### Objective
Return all entries precisely as they stand, without the images.

### Items

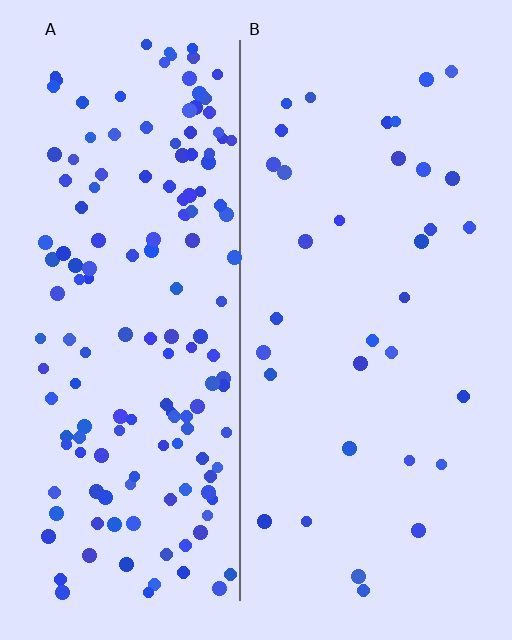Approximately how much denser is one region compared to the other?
Approximately 4.5× — region A over region B.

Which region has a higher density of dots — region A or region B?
A (the left).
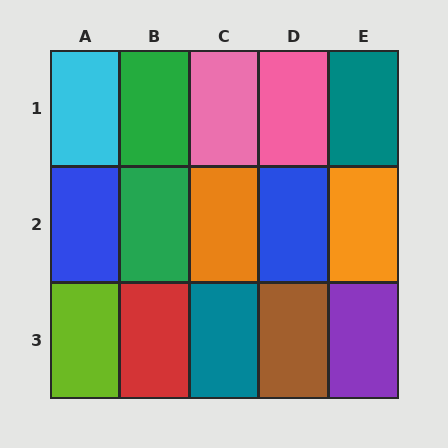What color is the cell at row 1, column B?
Green.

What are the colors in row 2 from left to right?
Blue, green, orange, blue, orange.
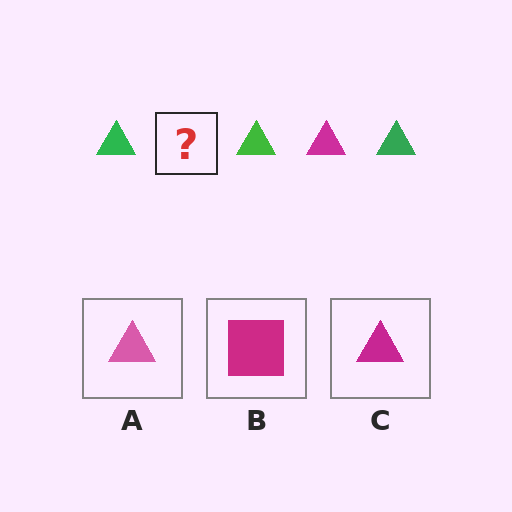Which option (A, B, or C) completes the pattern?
C.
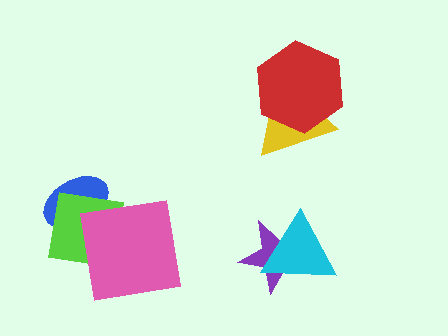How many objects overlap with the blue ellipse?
2 objects overlap with the blue ellipse.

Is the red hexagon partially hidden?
No, no other shape covers it.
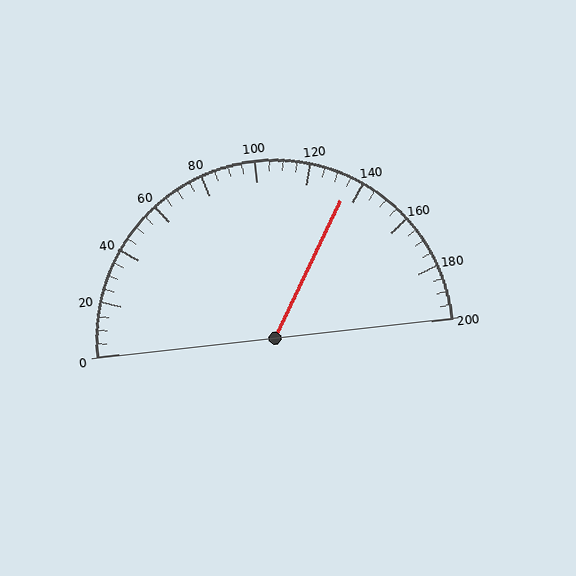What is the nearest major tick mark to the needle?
The nearest major tick mark is 140.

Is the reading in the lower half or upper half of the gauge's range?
The reading is in the upper half of the range (0 to 200).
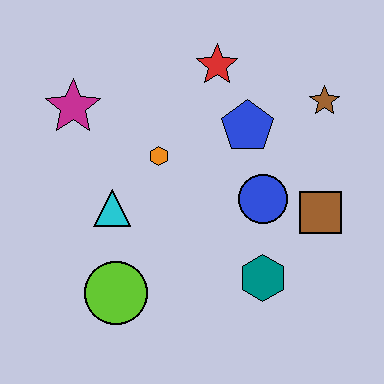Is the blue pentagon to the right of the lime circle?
Yes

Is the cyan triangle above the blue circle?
No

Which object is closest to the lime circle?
The cyan triangle is closest to the lime circle.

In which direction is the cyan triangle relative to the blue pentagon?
The cyan triangle is to the left of the blue pentagon.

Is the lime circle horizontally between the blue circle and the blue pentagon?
No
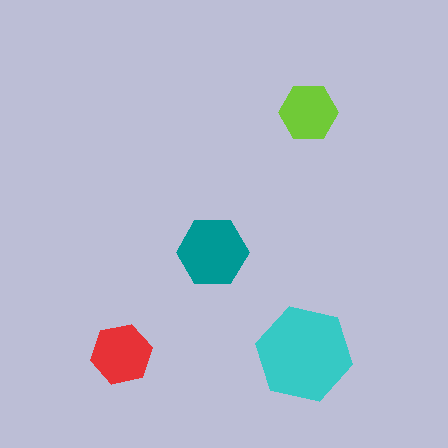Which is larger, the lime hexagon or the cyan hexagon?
The cyan one.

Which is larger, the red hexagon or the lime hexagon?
The red one.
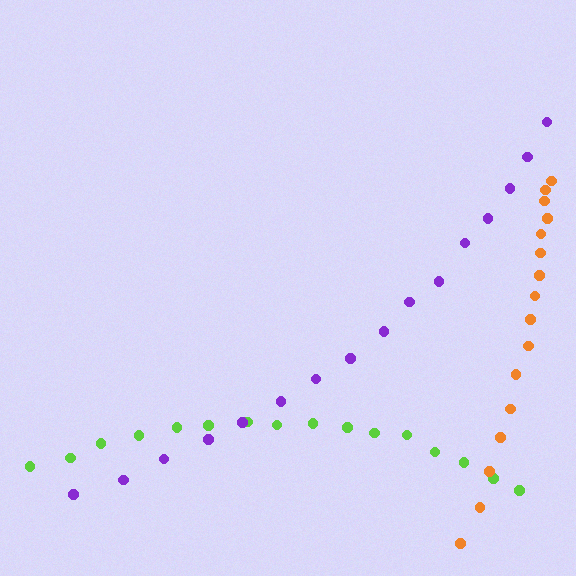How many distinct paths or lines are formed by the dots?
There are 3 distinct paths.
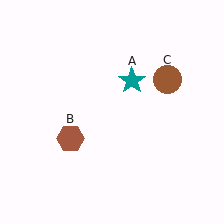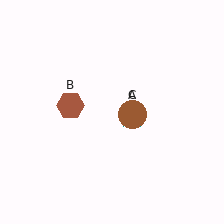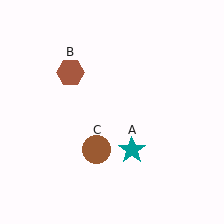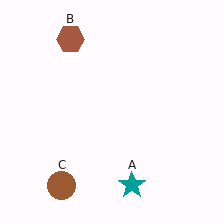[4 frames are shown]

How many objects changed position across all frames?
3 objects changed position: teal star (object A), brown hexagon (object B), brown circle (object C).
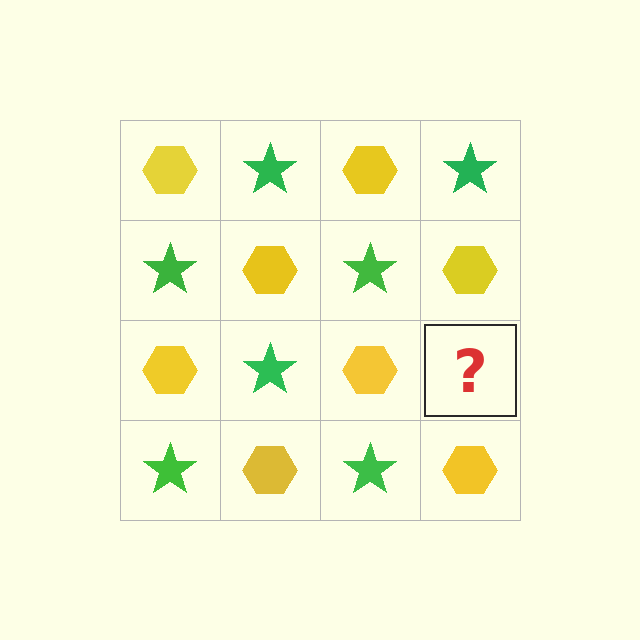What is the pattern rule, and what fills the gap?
The rule is that it alternates yellow hexagon and green star in a checkerboard pattern. The gap should be filled with a green star.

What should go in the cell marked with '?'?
The missing cell should contain a green star.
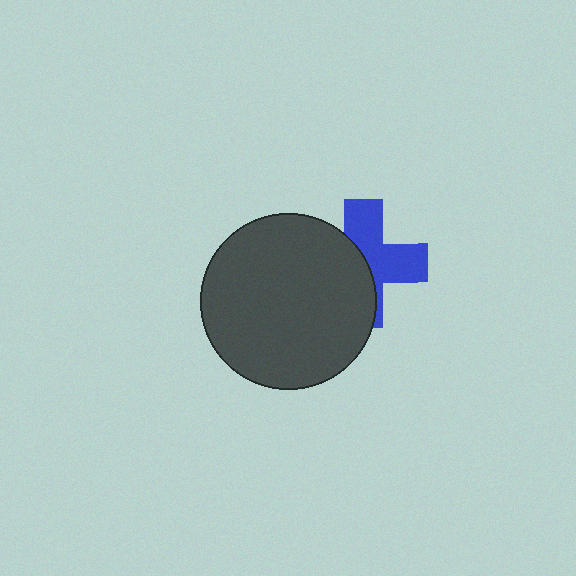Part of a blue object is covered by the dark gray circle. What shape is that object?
It is a cross.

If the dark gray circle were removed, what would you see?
You would see the complete blue cross.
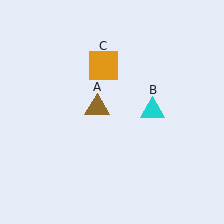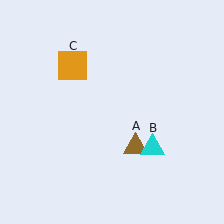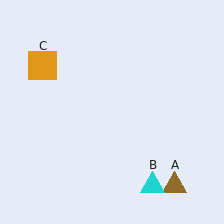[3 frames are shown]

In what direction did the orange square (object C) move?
The orange square (object C) moved left.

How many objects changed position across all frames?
3 objects changed position: brown triangle (object A), cyan triangle (object B), orange square (object C).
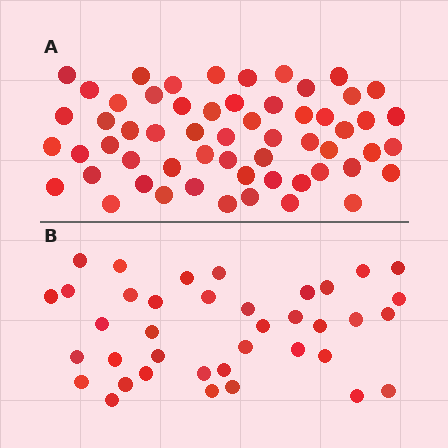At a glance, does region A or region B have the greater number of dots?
Region A (the top region) has more dots.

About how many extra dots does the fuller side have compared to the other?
Region A has approximately 20 more dots than region B.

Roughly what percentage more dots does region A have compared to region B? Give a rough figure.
About 55% more.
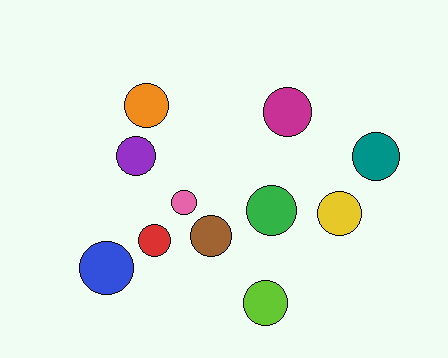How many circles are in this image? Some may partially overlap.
There are 11 circles.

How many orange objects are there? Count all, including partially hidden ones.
There is 1 orange object.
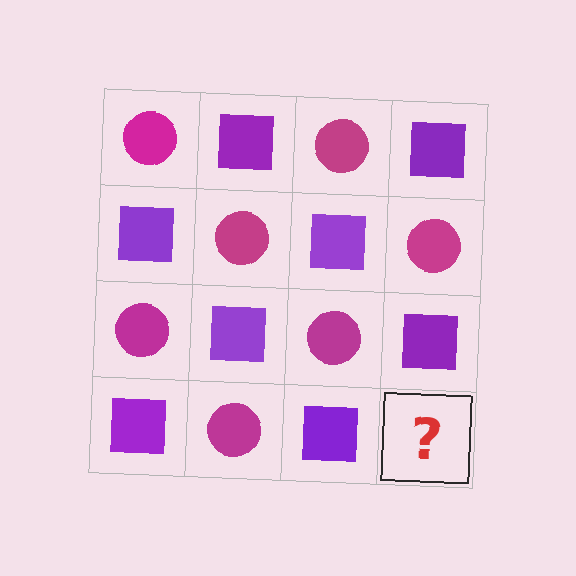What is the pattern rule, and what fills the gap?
The rule is that it alternates magenta circle and purple square in a checkerboard pattern. The gap should be filled with a magenta circle.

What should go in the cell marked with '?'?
The missing cell should contain a magenta circle.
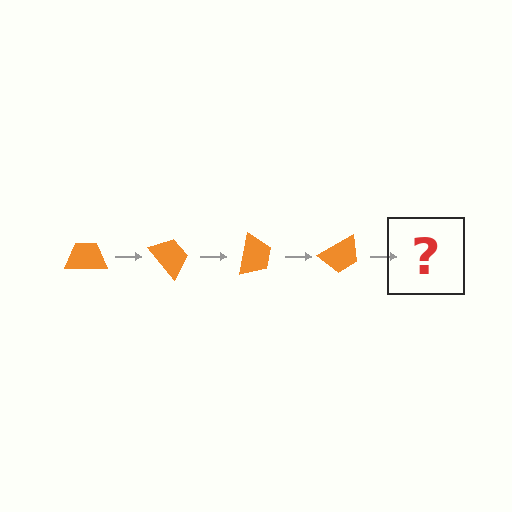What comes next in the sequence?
The next element should be an orange trapezoid rotated 200 degrees clockwise.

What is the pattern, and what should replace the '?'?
The pattern is that the trapezoid rotates 50 degrees clockwise each step. The '?' should be an orange trapezoid rotated 200 degrees clockwise.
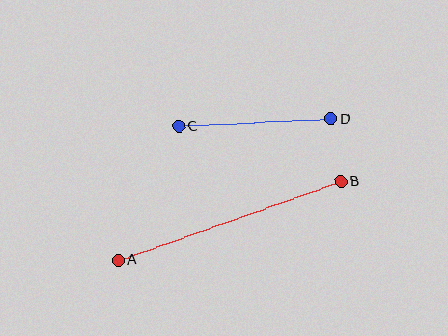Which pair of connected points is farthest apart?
Points A and B are farthest apart.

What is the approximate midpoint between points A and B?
The midpoint is at approximately (230, 221) pixels.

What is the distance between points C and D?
The distance is approximately 153 pixels.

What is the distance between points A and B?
The distance is approximately 236 pixels.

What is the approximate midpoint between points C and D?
The midpoint is at approximately (255, 123) pixels.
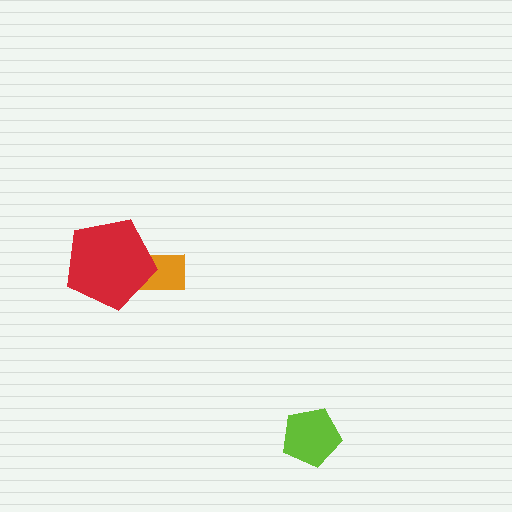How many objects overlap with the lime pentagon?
0 objects overlap with the lime pentagon.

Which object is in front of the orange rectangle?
The red pentagon is in front of the orange rectangle.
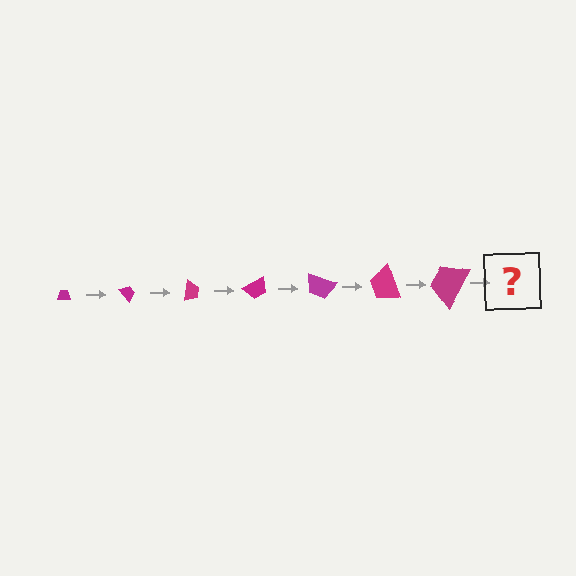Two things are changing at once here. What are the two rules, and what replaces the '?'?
The two rules are that the trapezoid grows larger each step and it rotates 50 degrees clockwise each step. The '?' should be a trapezoid, larger than the previous one and rotated 350 degrees clockwise from the start.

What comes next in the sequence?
The next element should be a trapezoid, larger than the previous one and rotated 350 degrees clockwise from the start.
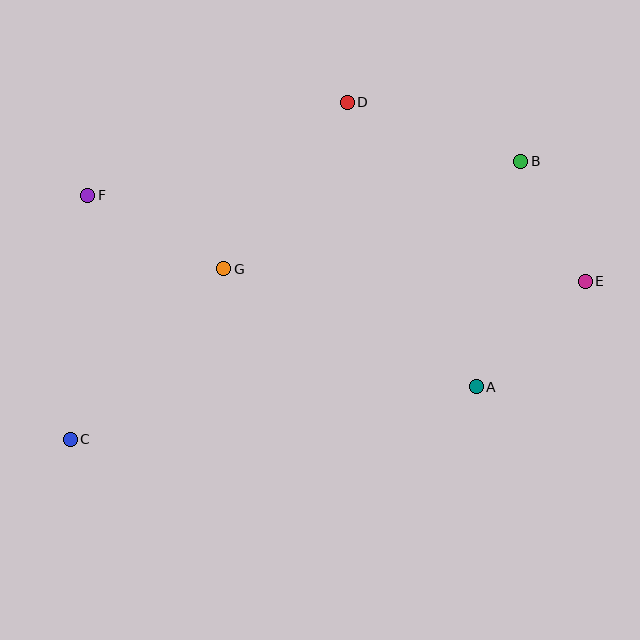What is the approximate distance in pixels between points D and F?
The distance between D and F is approximately 275 pixels.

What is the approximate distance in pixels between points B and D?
The distance between B and D is approximately 183 pixels.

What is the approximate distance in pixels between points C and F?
The distance between C and F is approximately 245 pixels.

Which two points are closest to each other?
Points B and E are closest to each other.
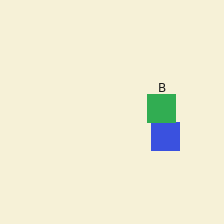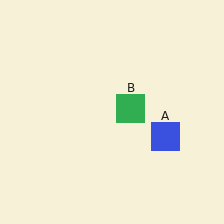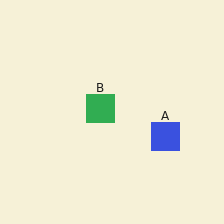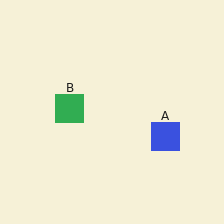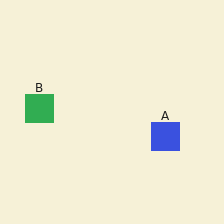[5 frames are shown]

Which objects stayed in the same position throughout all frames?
Blue square (object A) remained stationary.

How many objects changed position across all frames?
1 object changed position: green square (object B).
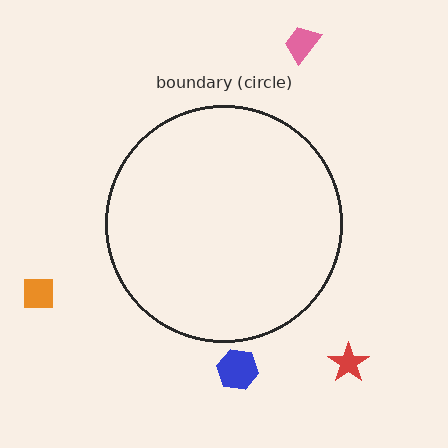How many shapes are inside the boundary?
0 inside, 4 outside.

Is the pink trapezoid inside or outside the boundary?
Outside.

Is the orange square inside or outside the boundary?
Outside.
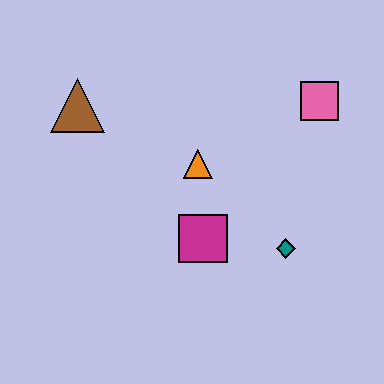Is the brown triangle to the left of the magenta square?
Yes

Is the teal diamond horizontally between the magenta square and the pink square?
Yes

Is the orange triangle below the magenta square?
No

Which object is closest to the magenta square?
The orange triangle is closest to the magenta square.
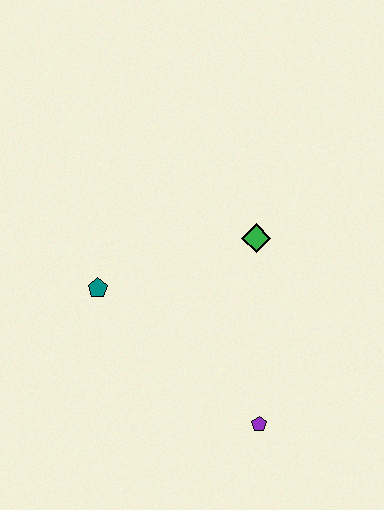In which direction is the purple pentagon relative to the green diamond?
The purple pentagon is below the green diamond.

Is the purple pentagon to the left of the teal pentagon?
No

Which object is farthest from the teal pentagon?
The purple pentagon is farthest from the teal pentagon.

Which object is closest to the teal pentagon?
The green diamond is closest to the teal pentagon.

### Answer to the task
Approximately how much denser is one region compared to the other?
Approximately 4.5× — region A over region B.

Which region has a higher density of dots — region A or region B?
A (the left).
What color is the cell at row 1, column B?
Green.

What are the colors in row 2 from left to right?
Blue, green, orange, blue, orange.
Which option (A, B, or C) completes the pattern?
C.
How many objects overlap with the blue ellipse?
2 objects overlap with the blue ellipse.

Is the red hexagon partially hidden?
No, no other shape covers it.
What is the nearest major tick mark to the needle?
The nearest major tick mark is 140.

Is the reading in the lower half or upper half of the gauge's range?
The reading is in the upper half of the range (0 to 200).
Is the blue pentagon to the right of the lime circle?
Yes

Is the cyan triangle above the blue circle?
No

Which object is closest to the lime circle?
The cyan triangle is closest to the lime circle.

In which direction is the cyan triangle relative to the blue pentagon?
The cyan triangle is to the left of the blue pentagon.

Is the lime circle horizontally between the blue circle and the blue pentagon?
No
Which is larger, the lime hexagon or the cyan hexagon?
The cyan one.

Which is larger, the red hexagon or the lime hexagon?
The red one.
How many distinct paths or lines are formed by the dots?
There are 3 distinct paths.
[4 frames are shown]

How many objects changed position across all frames?
3 objects changed position: teal star (object A), brown hexagon (object B), brown circle (object C).
What is the pattern rule, and what fills the gap?
The rule is that it alternates yellow hexagon and green star in a checkerboard pattern. The gap should be filled with a green star.

What should go in the cell marked with '?'?
The missing cell should contain a green star.
Part of a blue object is covered by the dark gray circle. What shape is that object?
It is a cross.

If the dark gray circle were removed, what would you see?
You would see the complete blue cross.
[3 frames are shown]

In what direction did the orange square (object C) move?
The orange square (object C) moved left.

How many objects changed position across all frames?
3 objects changed position: brown triangle (object A), cyan triangle (object B), orange square (object C).
At a glance, does region A or region B have the greater number of dots?
Region A (the top region) has more dots.

About how many extra dots does the fuller side have compared to the other?
Region A has approximately 20 more dots than region B.

Roughly what percentage more dots does region A have compared to region B? Give a rough figure.
About 55% more.
How many circles are in this image? Some may partially overlap.
There are 11 circles.

How many orange objects are there? Count all, including partially hidden ones.
There is 1 orange object.
What is the pattern rule, and what fills the gap?
The rule is that it alternates magenta circle and purple square in a checkerboard pattern. The gap should be filled with a magenta circle.

What should go in the cell marked with '?'?
The missing cell should contain a magenta circle.
What comes next in the sequence?
The next element should be an orange trapezoid rotated 200 degrees clockwise.

What is the pattern, and what should replace the '?'?
The pattern is that the trapezoid rotates 50 degrees clockwise each step. The '?' should be an orange trapezoid rotated 200 degrees clockwise.
Which pair of connected points is farthest apart?
Points A and B are farthest apart.

What is the approximate midpoint between points A and B?
The midpoint is at approximately (230, 221) pixels.

What is the distance between points C and D?
The distance is approximately 153 pixels.

What is the distance between points A and B?
The distance is approximately 236 pixels.

What is the approximate midpoint between points C and D?
The midpoint is at approximately (255, 123) pixels.
How many objects overlap with the lime pentagon?
0 objects overlap with the lime pentagon.

Which object is in front of the orange rectangle?
The red pentagon is in front of the orange rectangle.
Two things are changing at once here. What are the two rules, and what replaces the '?'?
The two rules are that the trapezoid grows larger each step and it rotates 50 degrees clockwise each step. The '?' should be a trapezoid, larger than the previous one and rotated 350 degrees clockwise from the start.

What comes next in the sequence?
The next element should be a trapezoid, larger than the previous one and rotated 350 degrees clockwise from the start.
What is the approximate distance in pixels between points D and F?
The distance between D and F is approximately 275 pixels.

What is the approximate distance in pixels between points B and D?
The distance between B and D is approximately 183 pixels.

What is the approximate distance in pixels between points C and F?
The distance between C and F is approximately 245 pixels.

Which two points are closest to each other?
Points B and E are closest to each other.
[5 frames are shown]

Which objects stayed in the same position throughout all frames?
Blue square (object A) remained stationary.

How many objects changed position across all frames?
1 object changed position: green square (object B).
How many shapes are inside the boundary?
0 inside, 4 outside.

Is the pink trapezoid inside or outside the boundary?
Outside.

Is the orange square inside or outside the boundary?
Outside.
Is the brown triangle to the left of the magenta square?
Yes

Is the teal diamond horizontally between the magenta square and the pink square?
Yes

Is the orange triangle below the magenta square?
No

Which object is closest to the magenta square?
The orange triangle is closest to the magenta square.
In which direction is the purple pentagon relative to the green diamond?
The purple pentagon is below the green diamond.

Is the purple pentagon to the left of the teal pentagon?
No

Which object is farthest from the teal pentagon?
The purple pentagon is farthest from the teal pentagon.

Which object is closest to the teal pentagon?
The green diamond is closest to the teal pentagon.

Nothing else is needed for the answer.